══ Dataset content ══
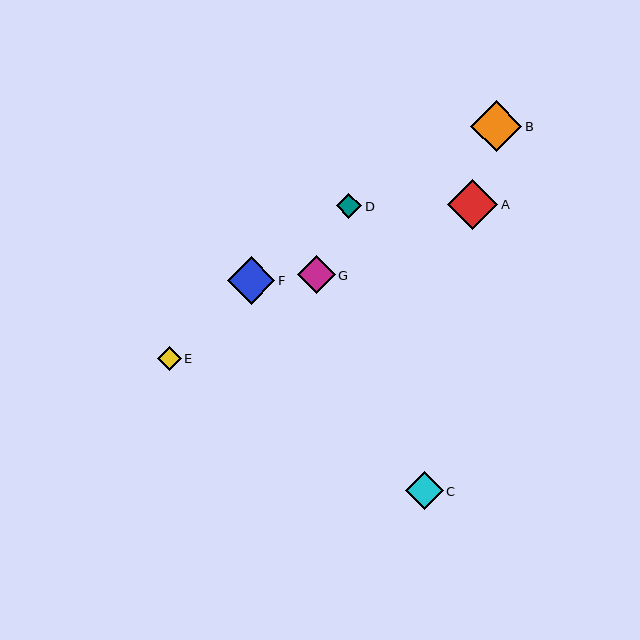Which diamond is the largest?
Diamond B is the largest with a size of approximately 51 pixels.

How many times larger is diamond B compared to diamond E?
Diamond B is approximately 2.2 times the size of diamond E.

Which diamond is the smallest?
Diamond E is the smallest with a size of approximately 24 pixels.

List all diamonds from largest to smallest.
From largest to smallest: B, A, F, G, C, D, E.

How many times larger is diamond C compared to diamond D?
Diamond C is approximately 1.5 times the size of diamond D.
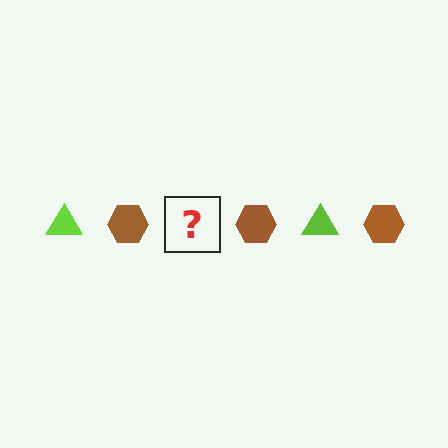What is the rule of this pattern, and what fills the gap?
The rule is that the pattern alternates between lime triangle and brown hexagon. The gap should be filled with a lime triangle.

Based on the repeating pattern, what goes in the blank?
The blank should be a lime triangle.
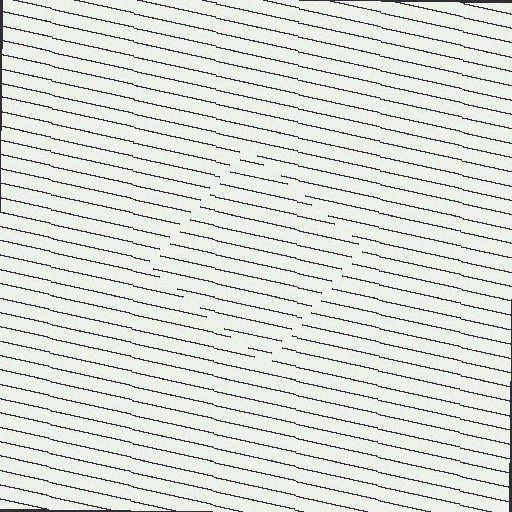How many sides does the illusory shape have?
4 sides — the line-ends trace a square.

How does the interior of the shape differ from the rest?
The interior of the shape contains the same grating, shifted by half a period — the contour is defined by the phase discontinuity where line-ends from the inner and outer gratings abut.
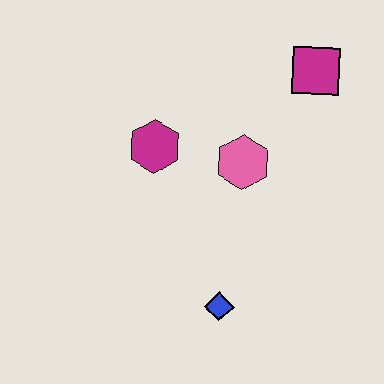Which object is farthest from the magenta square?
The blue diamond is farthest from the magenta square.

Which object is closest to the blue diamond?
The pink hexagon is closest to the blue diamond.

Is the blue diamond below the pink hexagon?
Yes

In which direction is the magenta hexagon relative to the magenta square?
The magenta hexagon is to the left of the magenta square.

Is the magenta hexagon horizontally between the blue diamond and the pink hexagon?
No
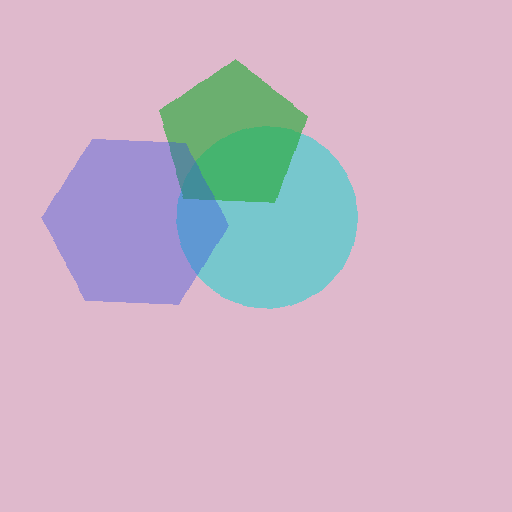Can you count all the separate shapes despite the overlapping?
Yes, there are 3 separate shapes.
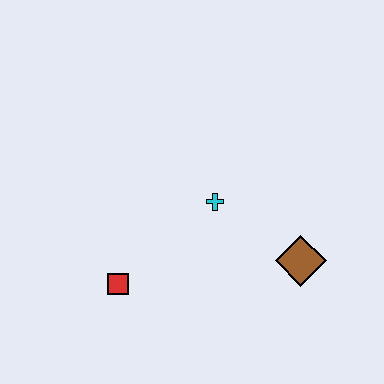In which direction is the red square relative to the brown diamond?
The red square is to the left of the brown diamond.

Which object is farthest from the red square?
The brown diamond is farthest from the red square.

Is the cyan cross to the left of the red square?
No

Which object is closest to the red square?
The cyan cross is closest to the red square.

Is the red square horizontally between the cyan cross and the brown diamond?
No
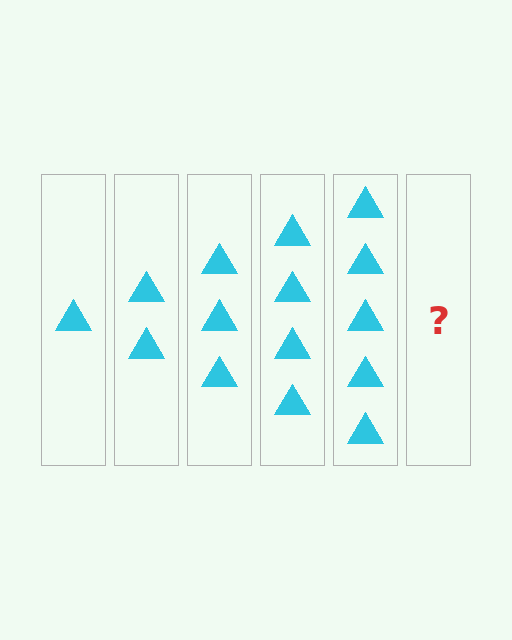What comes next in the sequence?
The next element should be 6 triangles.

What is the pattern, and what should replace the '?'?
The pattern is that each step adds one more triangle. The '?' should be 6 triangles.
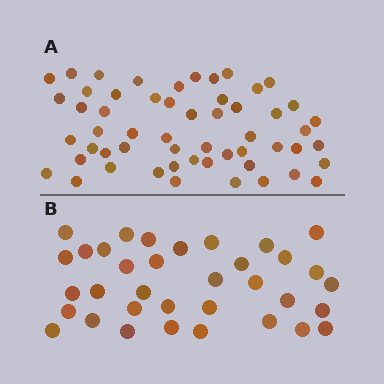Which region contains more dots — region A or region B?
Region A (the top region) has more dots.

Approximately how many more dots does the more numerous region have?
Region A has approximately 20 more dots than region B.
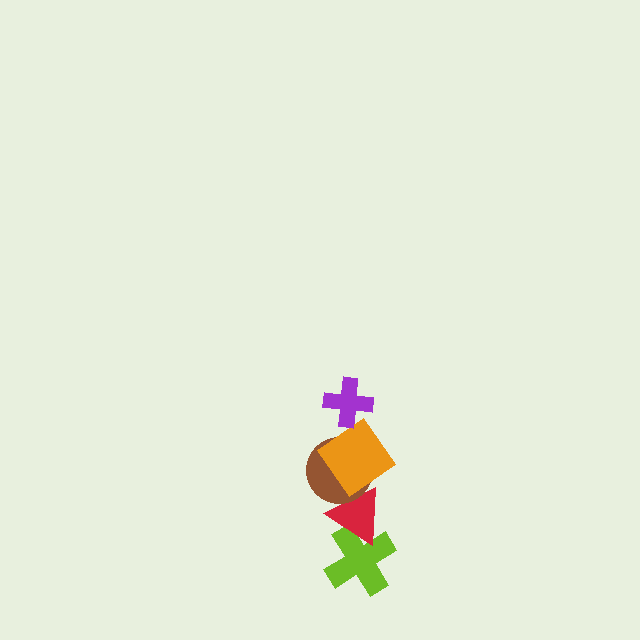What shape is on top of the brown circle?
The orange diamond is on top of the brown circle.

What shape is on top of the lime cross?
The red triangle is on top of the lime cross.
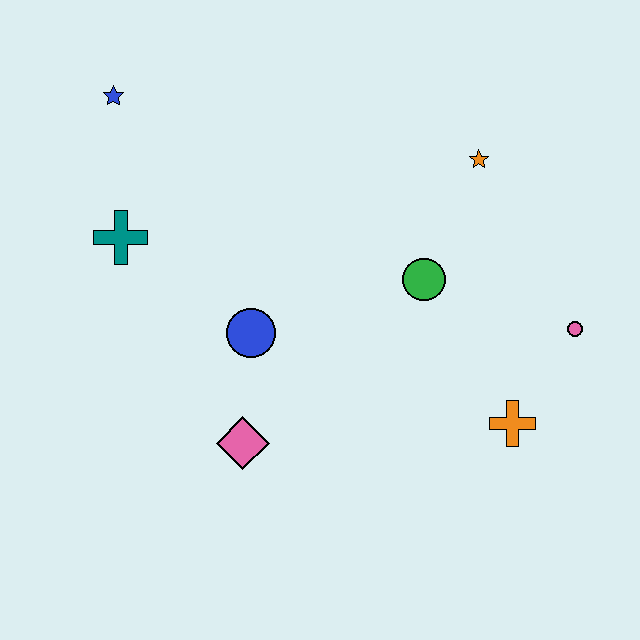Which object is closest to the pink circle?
═══
• [Brief]: All of the data needs repeating exactly, but the pictures do not.

• [Reply]:
Which diamond is the largest?
Diamond B is the largest with a size of approximately 51 pixels.

How many times larger is diamond B compared to diamond E?
Diamond B is approximately 2.2 times the size of diamond E.

Which diamond is the smallest?
Diamond E is the smallest with a size of approximately 24 pixels.

List all diamonds from largest to smallest.
From largest to smallest: B, A, F, G, C, D, E.

How many times larger is diamond C compared to diamond D?
Diamond C is approximately 1.5 times the size of diamond D.
What is the rule of this pattern, and what fills the gap?
The rule is that the pattern alternates between lime triangle and brown hexagon. The gap should be filled with a lime triangle.

Based on the repeating pattern, what goes in the blank?
The blank should be a lime triangle.
How many sides does the illusory shape have?
4 sides — the line-ends trace a square.

How does the interior of the shape differ from the rest?
The interior of the shape contains the same grating, shifted by half a period — the contour is defined by the phase discontinuity where line-ends from the inner and outer gratings abut.
Which object is farthest from the magenta square?
The blue diamond is farthest from the magenta square.

Which object is closest to the blue diamond?
The pink hexagon is closest to the blue diamond.

Is the blue diamond below the pink hexagon?
Yes

In which direction is the magenta hexagon relative to the magenta square?
The magenta hexagon is to the left of the magenta square.

Is the magenta hexagon horizontally between the blue diamond and the pink hexagon?
No
Can you count all the separate shapes despite the overlapping?
Yes, there are 3 separate shapes.
In which direction is the red square relative to the brown diamond?
The red square is to the left of the brown diamond.

Which object is farthest from the red square?
The brown diamond is farthest from the red square.

Is the cyan cross to the left of the red square?
No

Which object is closest to the red square?
The cyan cross is closest to the red square.

Is the red square horizontally between the cyan cross and the brown diamond?
No
What comes next in the sequence?
The next element should be 6 triangles.

What is the pattern, and what should replace the '?'?
The pattern is that each step adds one more triangle. The '?' should be 6 triangles.
Which region contains more dots — region A or region B?
Region A (the top region) has more dots.

Approximately how many more dots does the more numerous region have?
Region A has approximately 20 more dots than region B.
What shape is on top of the brown circle?
The orange diamond is on top of the brown circle.

What shape is on top of the lime cross?
The red triangle is on top of the lime cross.
Which object is closest to the pink circle?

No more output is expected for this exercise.